## Your objective
Images are not part of the copy; write out the rest of the data exactly as given.

## Records provided
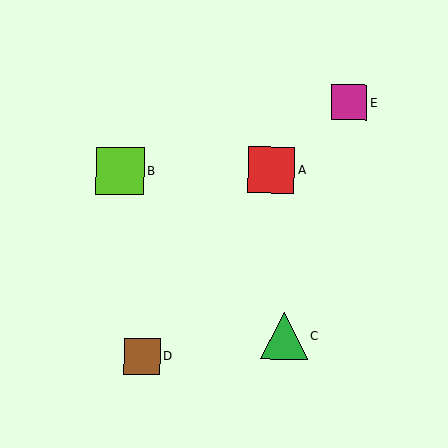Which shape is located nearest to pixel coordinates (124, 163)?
The lime square (labeled B) at (120, 171) is nearest to that location.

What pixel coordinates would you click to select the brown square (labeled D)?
Click at (142, 357) to select the brown square D.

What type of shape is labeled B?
Shape B is a lime square.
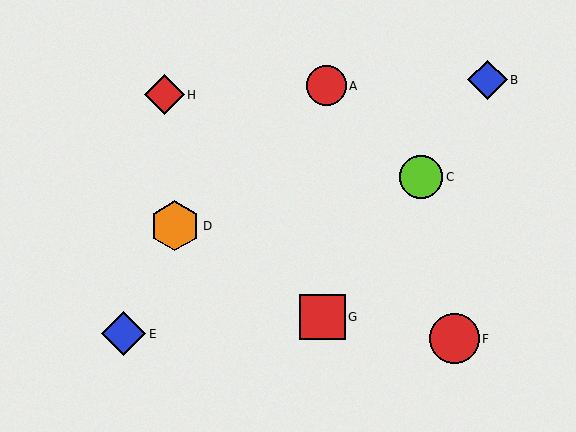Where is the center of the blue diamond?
The center of the blue diamond is at (487, 80).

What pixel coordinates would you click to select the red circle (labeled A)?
Click at (326, 86) to select the red circle A.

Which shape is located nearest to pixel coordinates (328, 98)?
The red circle (labeled A) at (326, 86) is nearest to that location.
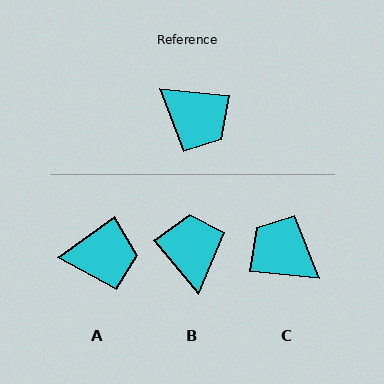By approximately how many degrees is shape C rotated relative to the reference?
Approximately 179 degrees clockwise.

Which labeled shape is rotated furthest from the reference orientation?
C, about 179 degrees away.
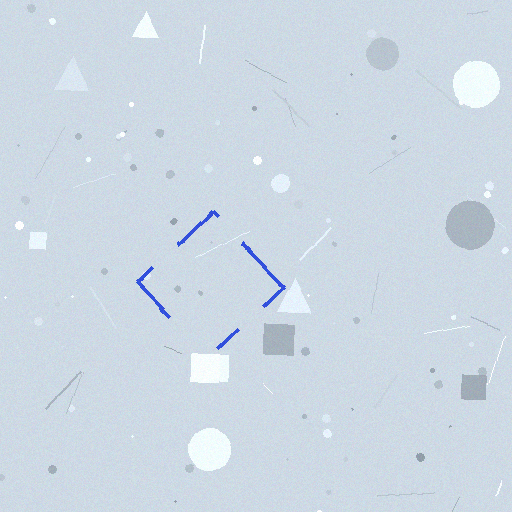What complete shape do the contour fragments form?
The contour fragments form a diamond.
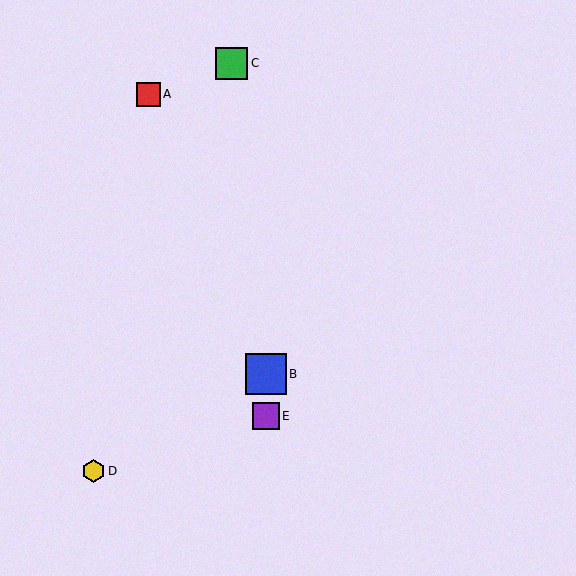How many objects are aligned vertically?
2 objects (B, E) are aligned vertically.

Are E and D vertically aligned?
No, E is at x≈266 and D is at x≈94.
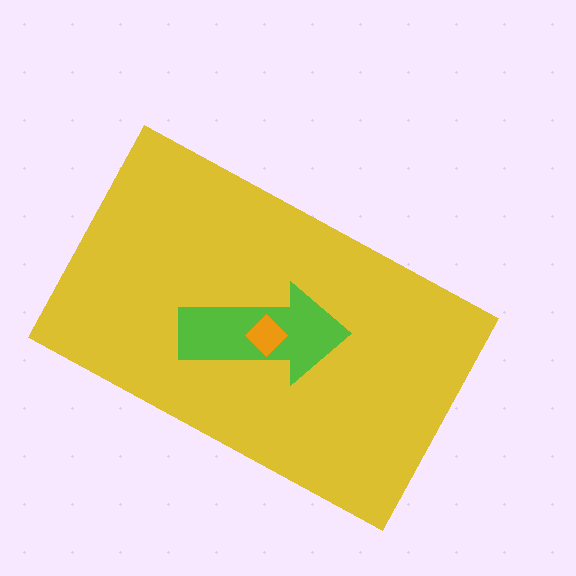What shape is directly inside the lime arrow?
The orange diamond.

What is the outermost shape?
The yellow rectangle.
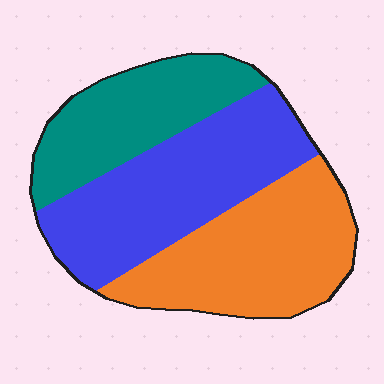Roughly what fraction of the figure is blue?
Blue takes up about three eighths (3/8) of the figure.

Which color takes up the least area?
Teal, at roughly 25%.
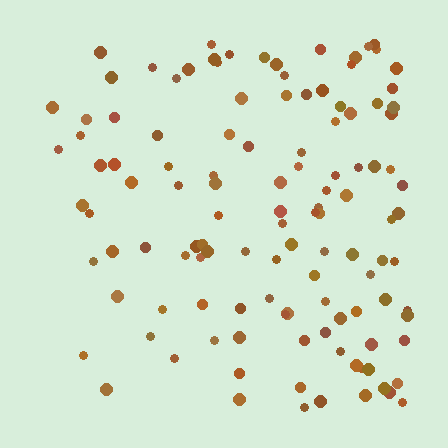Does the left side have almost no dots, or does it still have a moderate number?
Still a moderate number, just noticeably fewer than the right.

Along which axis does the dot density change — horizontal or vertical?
Horizontal.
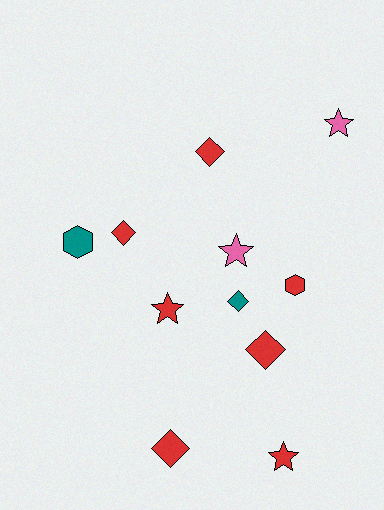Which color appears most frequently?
Red, with 7 objects.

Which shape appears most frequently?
Diamond, with 5 objects.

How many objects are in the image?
There are 11 objects.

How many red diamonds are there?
There are 4 red diamonds.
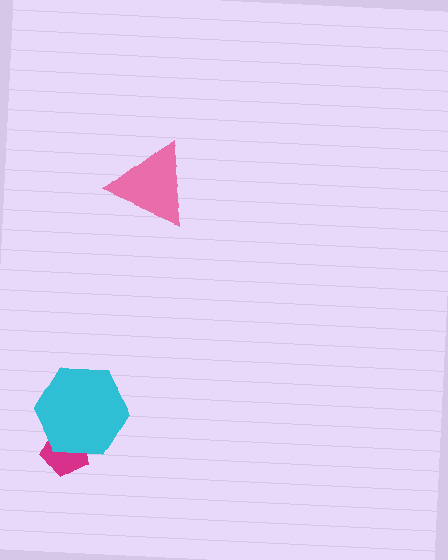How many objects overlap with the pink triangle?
0 objects overlap with the pink triangle.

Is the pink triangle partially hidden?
No, no other shape covers it.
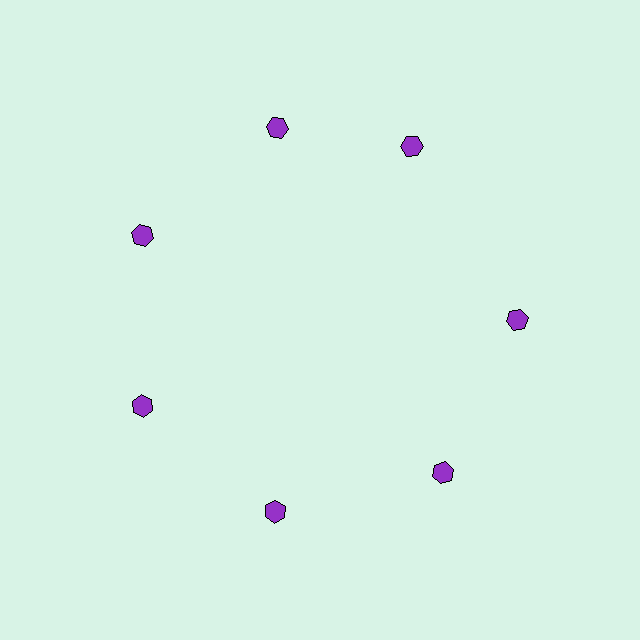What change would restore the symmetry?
The symmetry would be restored by rotating it back into even spacing with its neighbors so that all 7 hexagons sit at equal angles and equal distance from the center.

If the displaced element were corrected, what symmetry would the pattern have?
It would have 7-fold rotational symmetry — the pattern would map onto itself every 51 degrees.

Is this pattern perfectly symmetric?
No. The 7 purple hexagons are arranged in a ring, but one element near the 1 o'clock position is rotated out of alignment along the ring, breaking the 7-fold rotational symmetry.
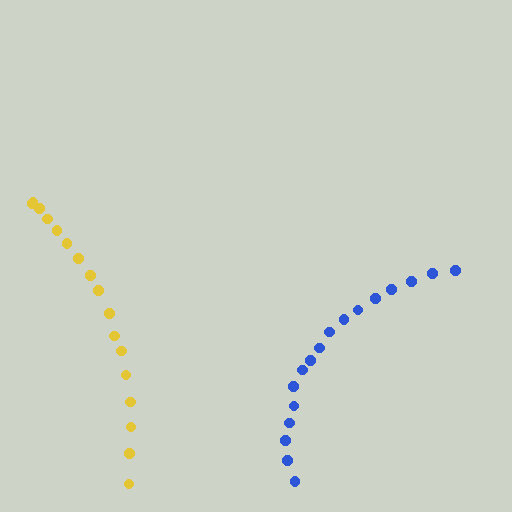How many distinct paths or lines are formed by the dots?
There are 2 distinct paths.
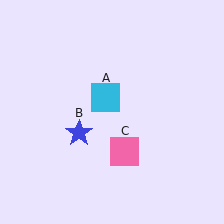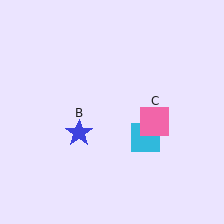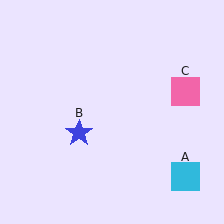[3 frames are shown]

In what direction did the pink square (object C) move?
The pink square (object C) moved up and to the right.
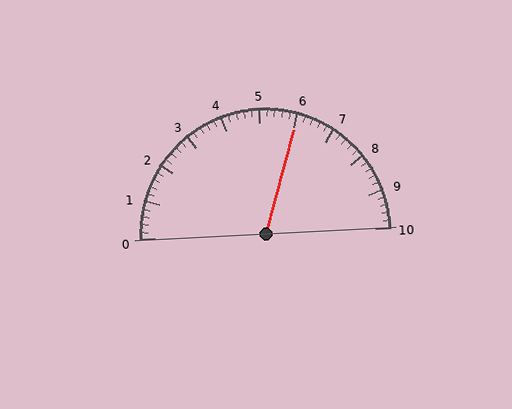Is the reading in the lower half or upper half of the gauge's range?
The reading is in the upper half of the range (0 to 10).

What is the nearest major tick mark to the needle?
The nearest major tick mark is 6.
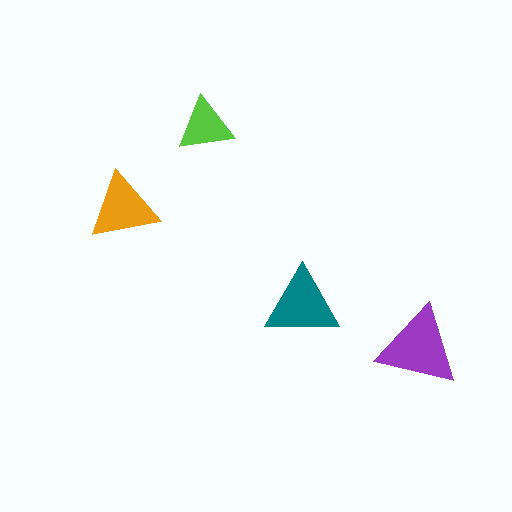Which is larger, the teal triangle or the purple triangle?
The purple one.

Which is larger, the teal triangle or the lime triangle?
The teal one.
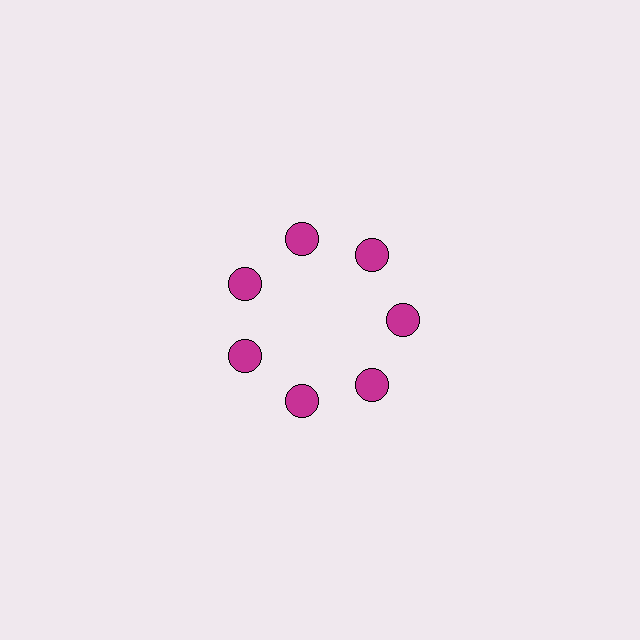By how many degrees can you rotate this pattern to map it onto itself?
The pattern maps onto itself every 51 degrees of rotation.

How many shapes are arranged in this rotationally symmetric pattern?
There are 7 shapes, arranged in 7 groups of 1.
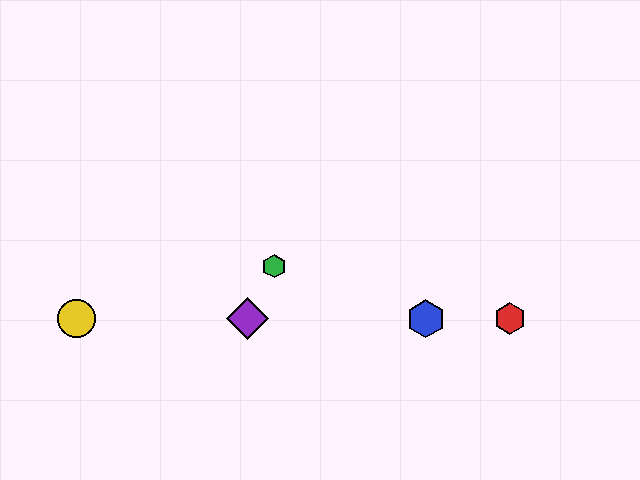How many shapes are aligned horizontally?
4 shapes (the red hexagon, the blue hexagon, the yellow circle, the purple diamond) are aligned horizontally.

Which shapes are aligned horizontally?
The red hexagon, the blue hexagon, the yellow circle, the purple diamond are aligned horizontally.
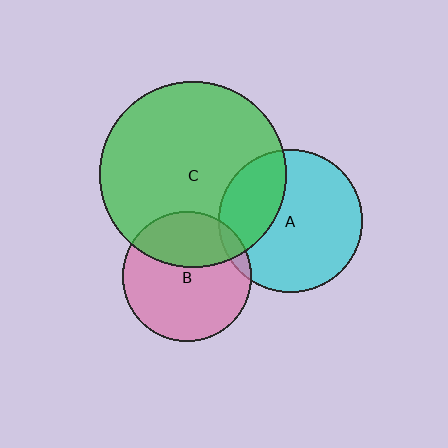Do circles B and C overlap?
Yes.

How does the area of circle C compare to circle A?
Approximately 1.7 times.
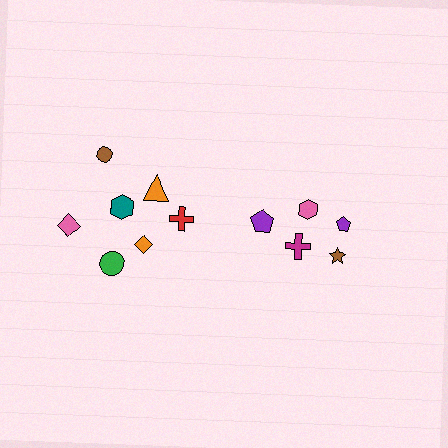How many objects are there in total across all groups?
There are 12 objects.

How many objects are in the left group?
There are 7 objects.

## Complete response
Which shape is located nearest to pixel coordinates (124, 163)?
The lime square (labeled B) at (120, 171) is nearest to that location.

What pixel coordinates would you click to select the brown square (labeled D)?
Click at (142, 357) to select the brown square D.

What type of shape is labeled B?
Shape B is a lime square.
Where is the center of the blue diamond?
The center of the blue diamond is at (487, 80).

What pixel coordinates would you click to select the red circle (labeled A)?
Click at (326, 86) to select the red circle A.

Which shape is located nearest to pixel coordinates (328, 98)?
The red circle (labeled A) at (326, 86) is nearest to that location.
By approximately how many degrees is shape C rotated relative to the reference?
Approximately 179 degrees clockwise.

Which labeled shape is rotated furthest from the reference orientation?
C, about 179 degrees away.
What complete shape do the contour fragments form?
The contour fragments form a diamond.
How many objects are aligned vertically?
2 objects (B, E) are aligned vertically.

Are E and D vertically aligned?
No, E is at x≈266 and D is at x≈94.
What shape is directly inside the lime arrow?
The orange diamond.

What is the outermost shape?
The yellow rectangle.
Roughly what fraction of the figure is blue?
Blue takes up about three eighths (3/8) of the figure.

Which color takes up the least area?
Teal, at roughly 25%.
Does the left side have almost no dots, or does it still have a moderate number?
Still a moderate number, just noticeably fewer than the right.

Along which axis does the dot density change — horizontal or vertical?
Horizontal.
Which color appears most frequently?
Red, with 7 objects.

Which shape appears most frequently?
Diamond, with 5 objects.

How many objects are in the image?
There are 11 objects.

How many red diamonds are there?
There are 4 red diamonds.
How many objects overlap with the pink triangle?
0 objects overlap with the pink triangle.

Is the pink triangle partially hidden?
No, no other shape covers it.
What change would restore the symmetry?
The symmetry would be restored by rotating it back into even spacing with its neighbors so that all 7 hexagons sit at equal angles and equal distance from the center.

If the displaced element were corrected, what symmetry would the pattern have?
It would have 7-fold rotational symmetry — the pattern would map onto itself every 51 degrees.

Is this pattern perfectly symmetric?
No. The 7 purple hexagons are arranged in a ring, but one element near the 1 o'clock position is rotated out of alignment along the ring, breaking the 7-fold rotational symmetry.
How many distinct paths or lines are formed by the dots?
There are 2 distinct paths.
[3 frames are shown]

In what direction did the pink square (object C) move?
The pink square (object C) moved up and to the right.
Is the reading in the lower half or upper half of the gauge's range?
The reading is in the upper half of the range (0 to 10).

What is the nearest major tick mark to the needle?
The nearest major tick mark is 6.
Which is larger, the teal triangle or the purple triangle?
The purple one.

Which is larger, the teal triangle or the lime triangle?
The teal one.
By how many degrees can you rotate this pattern to map it onto itself?
The pattern maps onto itself every 51 degrees of rotation.

How many shapes are arranged in this rotationally symmetric pattern?
There are 7 shapes, arranged in 7 groups of 1.
How many shapes are aligned horizontally?
4 shapes (the red hexagon, the blue hexagon, the yellow circle, the purple diamond) are aligned horizontally.

Which shapes are aligned horizontally?
The red hexagon, the blue hexagon, the yellow circle, the purple diamond are aligned horizontally.
Do circles B and C overlap?
Yes.

How does the area of circle C compare to circle A?
Approximately 1.7 times.
How many objects are there in total across all groups?
There are 12 objects.

How many objects are in the left group?
There are 7 objects.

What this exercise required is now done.